▸ **Exercise**
Every line from the one holding "What is the range" through the one holding "What shape is on top of the purple cross?" should be returned exactly, both included; the pictures should not.

▸ **Listed entries**
↓
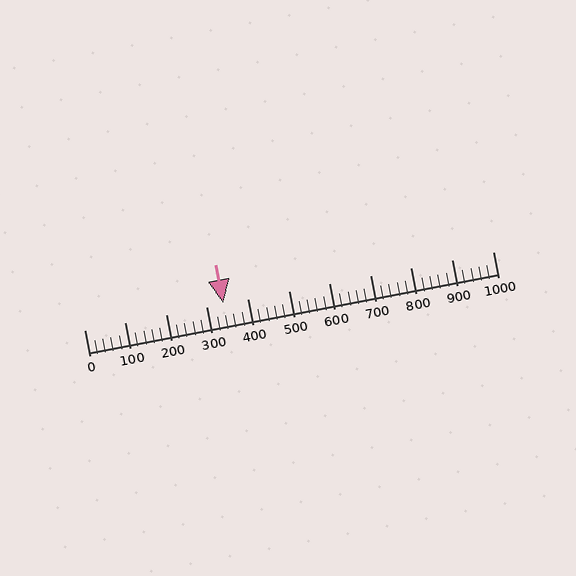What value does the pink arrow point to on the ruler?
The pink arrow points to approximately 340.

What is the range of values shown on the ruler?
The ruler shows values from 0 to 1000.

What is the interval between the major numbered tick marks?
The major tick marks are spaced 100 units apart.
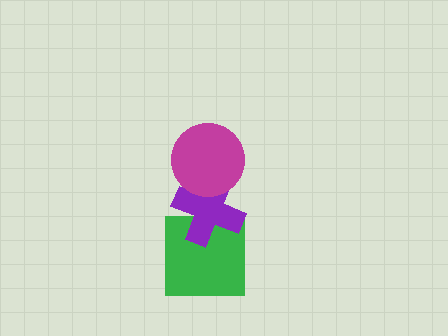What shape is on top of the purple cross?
↑
↓
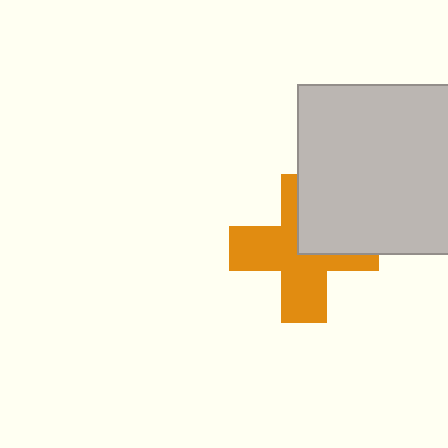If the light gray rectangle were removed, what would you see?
↑
↓
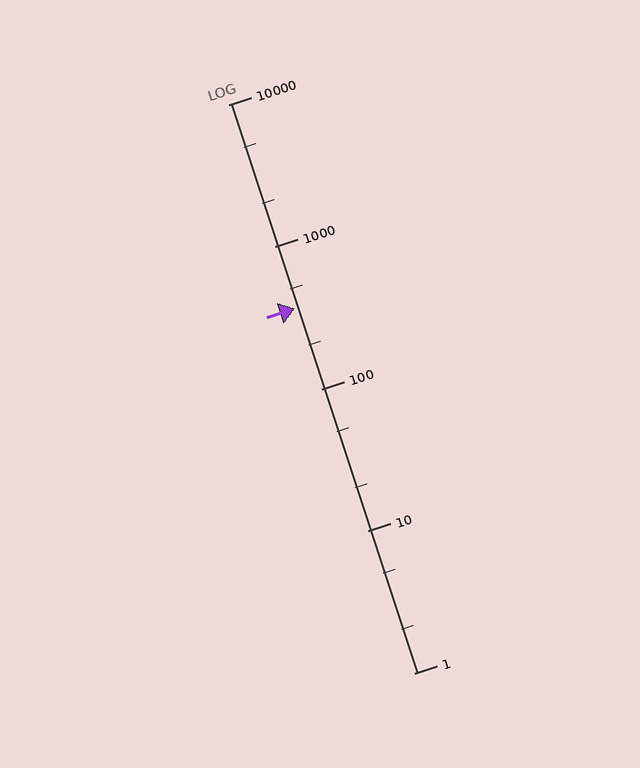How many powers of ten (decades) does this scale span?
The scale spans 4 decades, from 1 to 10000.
↑
▸ **Written reply**
What is the range of values shown on the ruler?
The ruler shows values from 0 to 1000.

What is the interval between the major numbered tick marks?
The major tick marks are spaced 100 units apart.
What shape is on top of the purple cross?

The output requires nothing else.